Task instructions —
Omit every picture and return the rest of the data unaltered.

Source material —
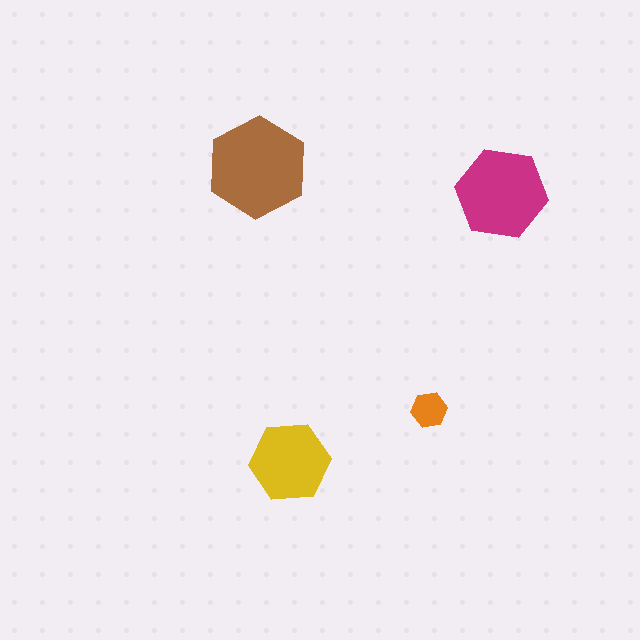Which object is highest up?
The brown hexagon is topmost.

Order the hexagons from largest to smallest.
the brown one, the magenta one, the yellow one, the orange one.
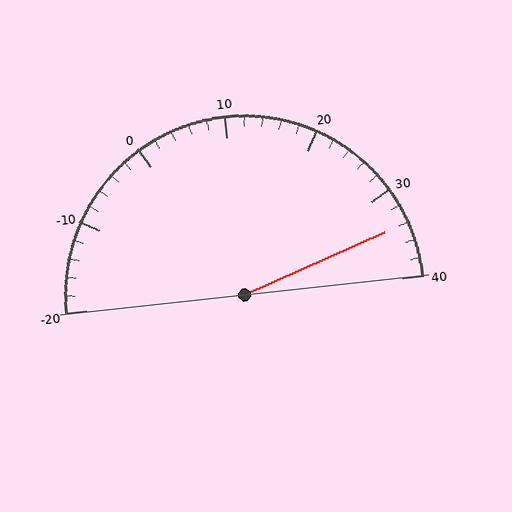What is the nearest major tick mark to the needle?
The nearest major tick mark is 30.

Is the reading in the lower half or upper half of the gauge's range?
The reading is in the upper half of the range (-20 to 40).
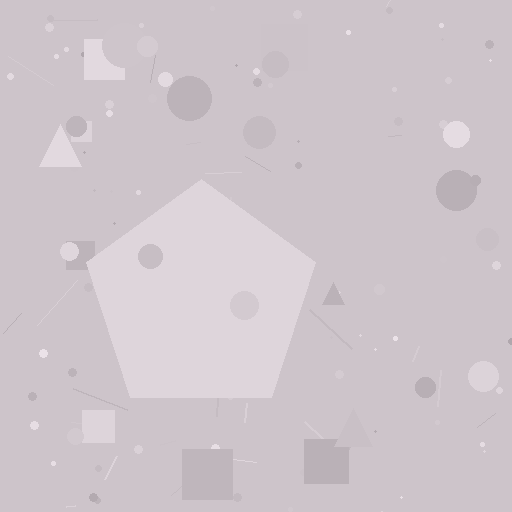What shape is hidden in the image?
A pentagon is hidden in the image.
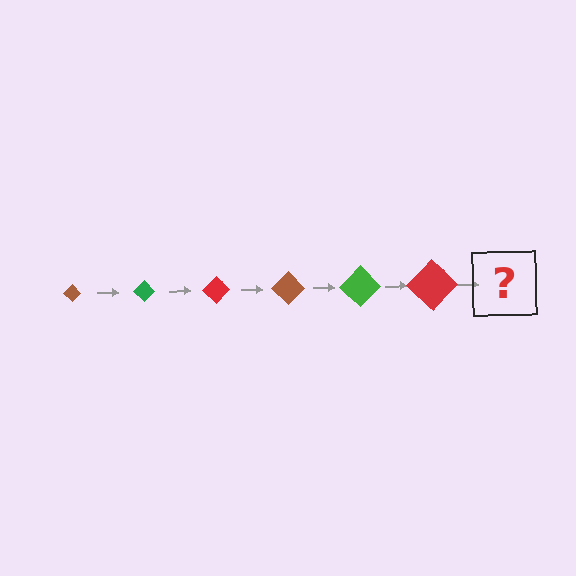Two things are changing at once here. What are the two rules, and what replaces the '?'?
The two rules are that the diamond grows larger each step and the color cycles through brown, green, and red. The '?' should be a brown diamond, larger than the previous one.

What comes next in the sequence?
The next element should be a brown diamond, larger than the previous one.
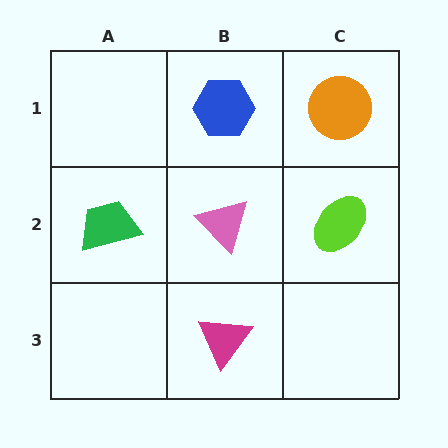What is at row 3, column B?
A magenta triangle.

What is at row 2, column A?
A green trapezoid.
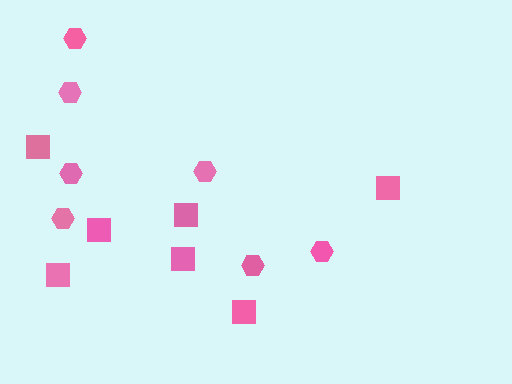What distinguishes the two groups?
There are 2 groups: one group of hexagons (7) and one group of squares (7).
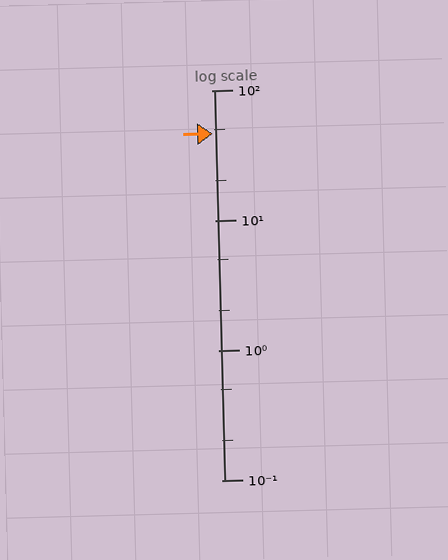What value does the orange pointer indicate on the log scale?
The pointer indicates approximately 46.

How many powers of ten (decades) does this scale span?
The scale spans 3 decades, from 0.1 to 100.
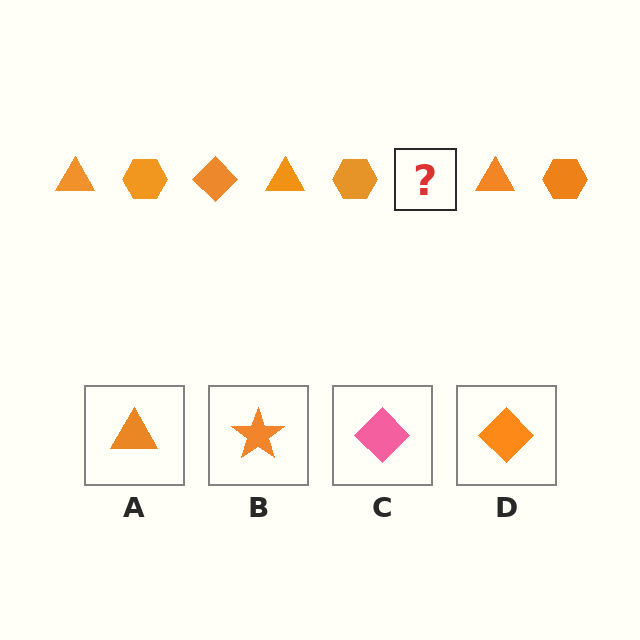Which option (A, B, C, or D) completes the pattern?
D.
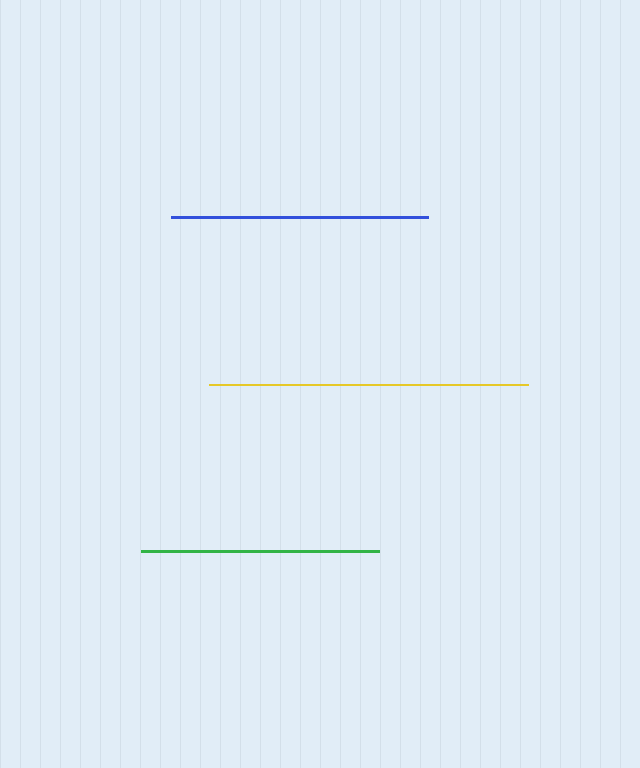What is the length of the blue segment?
The blue segment is approximately 257 pixels long.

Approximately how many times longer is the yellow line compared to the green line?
The yellow line is approximately 1.3 times the length of the green line.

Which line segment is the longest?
The yellow line is the longest at approximately 320 pixels.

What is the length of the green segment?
The green segment is approximately 238 pixels long.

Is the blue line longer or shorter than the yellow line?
The yellow line is longer than the blue line.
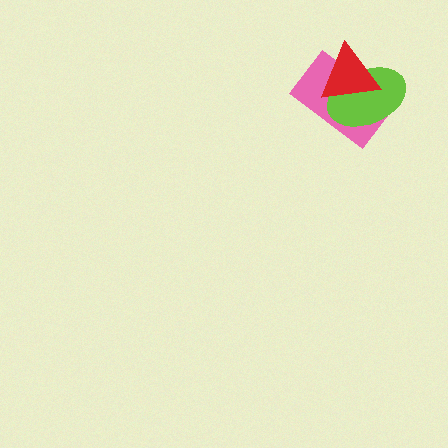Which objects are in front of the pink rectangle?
2 objects cover part of the pink rectangle: the lime ellipse and the red triangle.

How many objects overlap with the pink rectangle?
2 objects overlap with the pink rectangle.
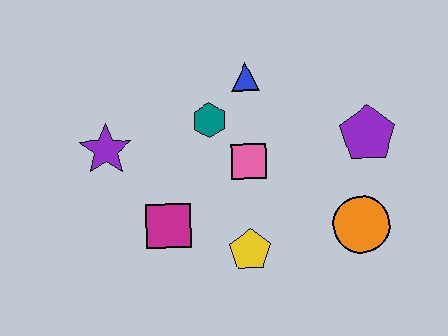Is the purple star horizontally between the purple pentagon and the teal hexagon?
No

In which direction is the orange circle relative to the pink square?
The orange circle is to the right of the pink square.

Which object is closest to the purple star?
The magenta square is closest to the purple star.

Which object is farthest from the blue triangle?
The orange circle is farthest from the blue triangle.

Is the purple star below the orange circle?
No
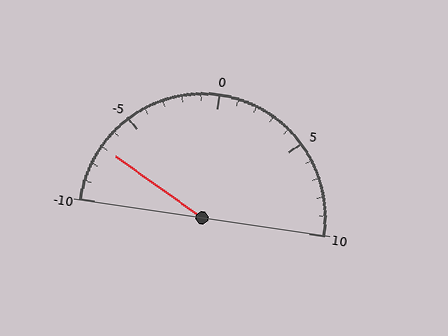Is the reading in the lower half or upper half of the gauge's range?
The reading is in the lower half of the range (-10 to 10).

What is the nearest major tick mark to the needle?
The nearest major tick mark is -5.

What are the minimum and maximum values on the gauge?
The gauge ranges from -10 to 10.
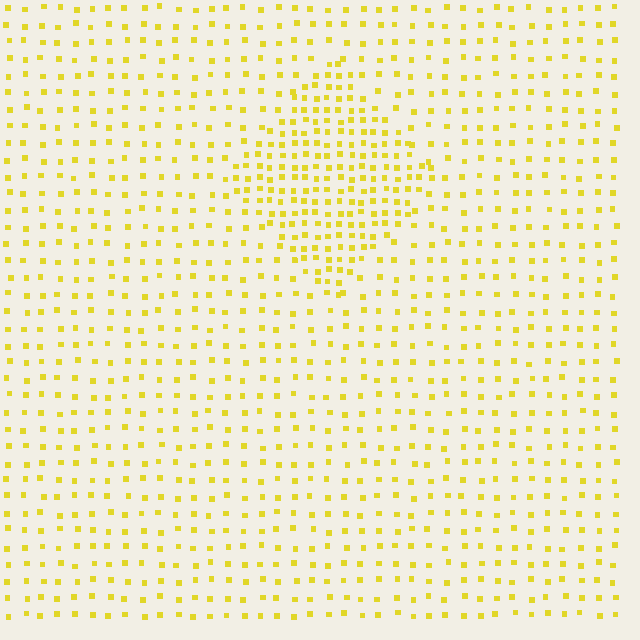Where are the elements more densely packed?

Response —
Which object is highest up?
The brown hexagon is topmost.

Order the hexagons from largest to smallest.
the brown one, the magenta one, the yellow one, the orange one.
What is the nearest major tick mark to the needle?
The nearest major tick mark is 30.

Is the reading in the lower half or upper half of the gauge's range?
The reading is in the upper half of the range (-20 to 40).
What shape is hidden in the image?
A pentagon is hidden in the image.
Two things are changing at once here. What are the two rules, and what replaces the '?'?
The two rules are that the diamond grows larger each step and the color cycles through brown, green, and red. The '?' should be a brown diamond, larger than the previous one.

What comes next in the sequence?
The next element should be a brown diamond, larger than the previous one.
What is at row 3, column B?
A magenta triangle.

What is at row 2, column A?
A green trapezoid.
What distinguishes the two groups?
There are 2 groups: one group of hexagons (7) and one group of squares (7).
What value does the orange pointer indicate on the log scale?
The pointer indicates approximately 46.

How many powers of ten (decades) does this scale span?
The scale spans 3 decades, from 0.1 to 100.
Which option (A, B, C, or D) completes the pattern?
D.
What is the length of the blue segment?
The blue segment is approximately 257 pixels long.

Approximately how many times longer is the yellow line compared to the green line?
The yellow line is approximately 1.3 times the length of the green line.

Which line segment is the longest?
The yellow line is the longest at approximately 320 pixels.

What is the length of the green segment?
The green segment is approximately 238 pixels long.

Is the blue line longer or shorter than the yellow line?
The yellow line is longer than the blue line.
Which objects are in front of the pink rectangle?
2 objects cover part of the pink rectangle: the lime ellipse and the red triangle.

How many objects overlap with the pink rectangle?
2 objects overlap with the pink rectangle.
Is the purple star horizontally between the purple pentagon and the teal hexagon?
No

In which direction is the orange circle relative to the pink square?
The orange circle is to the right of the pink square.

Which object is closest to the purple star?
The magenta square is closest to the purple star.

Which object is farthest from the blue triangle?
The orange circle is farthest from the blue triangle.

Is the purple star below the orange circle?
No
Is the reading in the lower half or upper half of the gauge's range?
The reading is in the lower half of the range (-10 to 10).

What is the nearest major tick mark to the needle?
The nearest major tick mark is -5.

What are the minimum and maximum values on the gauge?
The gauge ranges from -10 to 10.
Where are the elements more densely packed?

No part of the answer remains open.